====== Task material
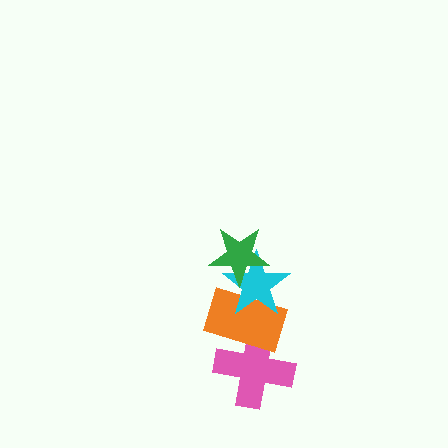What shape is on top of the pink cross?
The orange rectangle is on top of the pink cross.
============
====== Task material
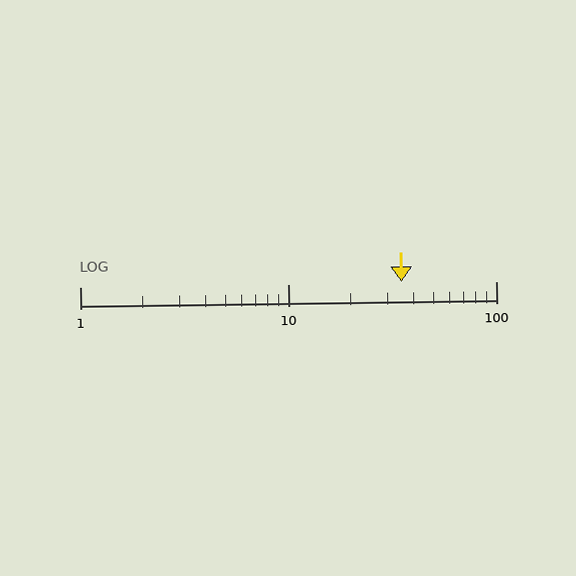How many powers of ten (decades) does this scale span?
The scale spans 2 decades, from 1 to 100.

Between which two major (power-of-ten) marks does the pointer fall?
============
Please quote only the span of lines whose first line contains "How many powers" and whose last line contains "Between which two", leaving every picture out.

How many powers of ten (decades) does this scale span?
The scale spans 2 decades, from 1 to 100.

Between which two major (power-of-ten) marks does the pointer fall?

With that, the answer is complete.